Excerpt from a dataset
===

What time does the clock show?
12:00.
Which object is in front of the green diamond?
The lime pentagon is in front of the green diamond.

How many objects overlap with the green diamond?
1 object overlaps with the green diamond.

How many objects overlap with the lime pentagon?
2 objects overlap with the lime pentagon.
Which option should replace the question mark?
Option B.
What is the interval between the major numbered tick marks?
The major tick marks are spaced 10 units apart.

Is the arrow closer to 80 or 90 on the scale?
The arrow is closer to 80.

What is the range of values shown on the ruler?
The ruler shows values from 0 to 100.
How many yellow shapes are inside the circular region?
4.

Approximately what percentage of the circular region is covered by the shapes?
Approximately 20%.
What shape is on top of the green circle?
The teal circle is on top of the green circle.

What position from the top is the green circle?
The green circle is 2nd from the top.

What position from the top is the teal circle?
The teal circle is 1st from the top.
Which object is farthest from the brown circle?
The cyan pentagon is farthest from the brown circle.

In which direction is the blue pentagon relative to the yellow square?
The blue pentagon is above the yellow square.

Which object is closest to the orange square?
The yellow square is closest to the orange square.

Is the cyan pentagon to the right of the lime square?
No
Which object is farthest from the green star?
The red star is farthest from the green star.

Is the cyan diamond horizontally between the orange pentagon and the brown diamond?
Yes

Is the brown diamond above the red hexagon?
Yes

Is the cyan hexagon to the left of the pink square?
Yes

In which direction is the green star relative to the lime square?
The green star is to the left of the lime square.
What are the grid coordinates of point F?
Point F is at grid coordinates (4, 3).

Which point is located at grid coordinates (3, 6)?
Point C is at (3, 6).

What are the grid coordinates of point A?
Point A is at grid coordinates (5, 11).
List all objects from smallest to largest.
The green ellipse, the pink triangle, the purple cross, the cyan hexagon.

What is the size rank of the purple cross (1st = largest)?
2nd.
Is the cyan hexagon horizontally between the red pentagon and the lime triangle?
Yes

===

Task brief: Return the material exactly as it stands.

Full response:
What time does the clock show?
12:00.
Which object is in front of the green diamond?
The lime pentagon is in front of the green diamond.

How many objects overlap with the green diamond?
1 object overlaps with the green diamond.

How many objects overlap with the lime pentagon?
2 objects overlap with the lime pentagon.
Which option should replace the question mark?
Option B.
What is the interval between the major numbered tick marks?
The major tick marks are spaced 10 units apart.

Is the arrow closer to 80 or 90 on the scale?
The arrow is closer to 80.

What is the range of values shown on the ruler?
The ruler shows values from 0 to 100.
How many yellow shapes are inside the circular region?
4.

Approximately what percentage of the circular region is covered by the shapes?
Approximately 20%.
What shape is on top of the green circle?
The teal circle is on top of the green circle.

What position from the top is the green circle?
The green circle is 2nd from the top.

What position from the top is the teal circle?
The teal circle is 1st from the top.
Which object is farthest from the brown circle?
The cyan pentagon is farthest from the brown circle.

In which direction is the blue pentagon relative to the yellow square?
The blue pentagon is above the yellow square.

Which object is closest to the orange square?
The yellow square is closest to the orange square.

Is the cyan pentagon to the right of the lime square?
No
Which object is farthest from the green star?
The red star is farthest from the green star.

Is the cyan diamond horizontally between the orange pentagon and the brown diamond?
Yes

Is the brown diamond above the red hexagon?
Yes

Is the cyan hexagon to the left of the pink square?
Yes

In which direction is the green star relative to the lime square?
The green star is to the left of the lime square.
What are the grid coordinates of point F?
Point F is at grid coordinates (4, 3).

Which point is located at grid coordinates (3, 6)?
Point C is at (3, 6).

What are the grid coordinates of point A?
Point A is at grid coordinates (5, 11).
List all objects from smallest to largest.
The green ellipse, the pink triangle, the purple cross, the cyan hexagon.

What is the size rank of the purple cross (1st = largest)?
2nd.
Is the cyan hexagon horizontally between the red pentagon and the lime triangle?
Yes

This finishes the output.